_WORK REQUIRED_
Copy verbatim the span of lines beginning at the line that contains "Which color appears most frequently?" and ending with the final line of the data. Exclude pictures from the copy.

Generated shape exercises

↓

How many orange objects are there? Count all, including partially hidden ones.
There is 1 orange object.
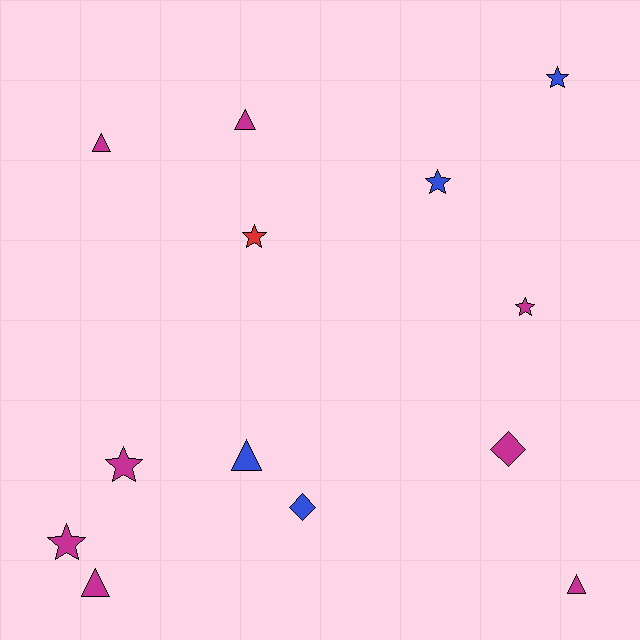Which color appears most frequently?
Magenta, with 8 objects.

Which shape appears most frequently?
Star, with 6 objects.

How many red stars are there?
There is 1 red star.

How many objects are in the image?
There are 13 objects.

↑

_TASK SOLUTION_
Which color appears most frequently?
Magenta, with 8 objects.

Which shape appears most frequently?
Star, with 6 objects.

How many red stars are there?
There is 1 red star.

How many objects are in the image?
There are 13 objects.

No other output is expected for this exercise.